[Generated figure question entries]
'''

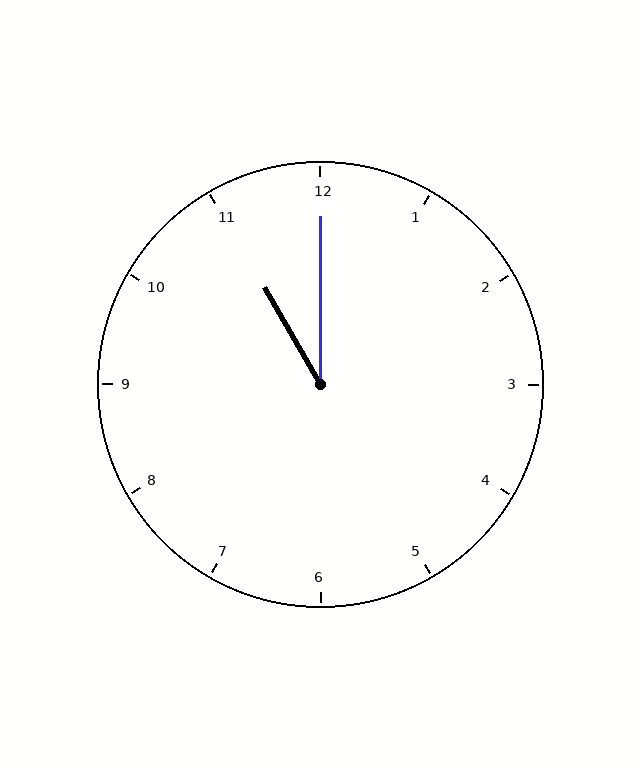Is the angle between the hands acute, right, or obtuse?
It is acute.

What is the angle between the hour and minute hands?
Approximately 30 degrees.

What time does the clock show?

'''
'''

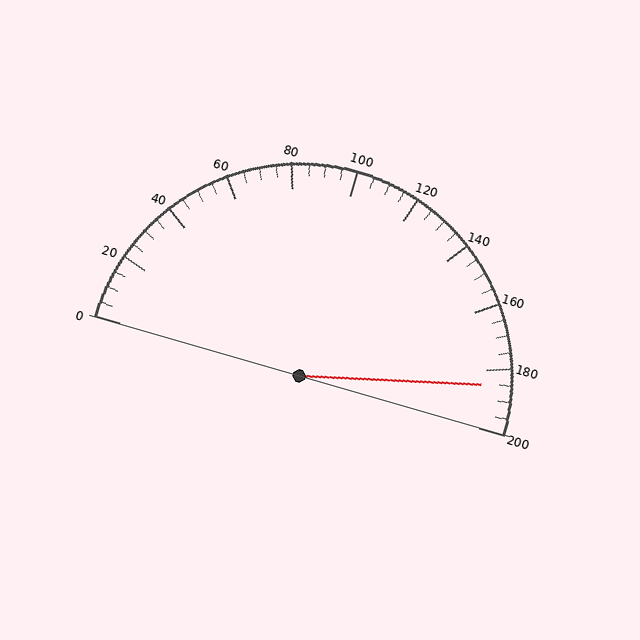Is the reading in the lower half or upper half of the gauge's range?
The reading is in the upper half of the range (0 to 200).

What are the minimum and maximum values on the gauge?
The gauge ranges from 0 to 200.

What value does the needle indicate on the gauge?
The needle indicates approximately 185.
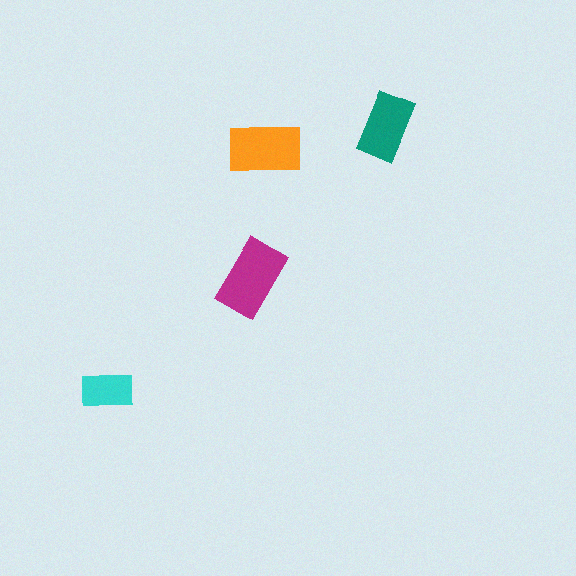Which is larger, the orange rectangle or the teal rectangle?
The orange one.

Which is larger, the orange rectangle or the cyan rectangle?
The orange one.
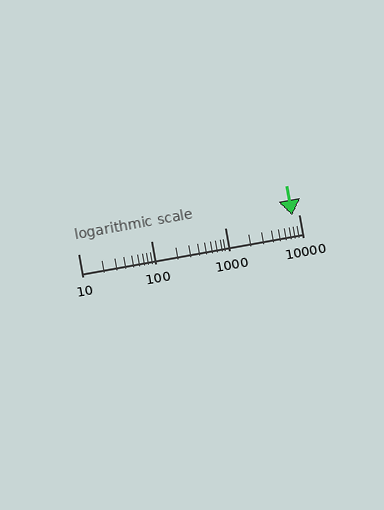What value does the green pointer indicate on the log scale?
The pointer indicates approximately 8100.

'''
'''

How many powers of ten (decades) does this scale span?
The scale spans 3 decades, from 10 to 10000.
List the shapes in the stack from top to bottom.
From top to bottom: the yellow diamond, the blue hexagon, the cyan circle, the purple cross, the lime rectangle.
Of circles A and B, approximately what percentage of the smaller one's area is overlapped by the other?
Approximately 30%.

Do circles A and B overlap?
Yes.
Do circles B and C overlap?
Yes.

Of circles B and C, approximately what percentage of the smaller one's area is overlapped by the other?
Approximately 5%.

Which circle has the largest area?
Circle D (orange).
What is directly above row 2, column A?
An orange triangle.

'''

→ WHAT THE TASK REQUIRES
Output only the lines from the one containing "What is the" through the one containing "What time does the clock show?", inclusive, exactly as written.

→ THE RESULT
What is the angle between the hour and minute hands?
Approximately 30 degrees.

What time does the clock show?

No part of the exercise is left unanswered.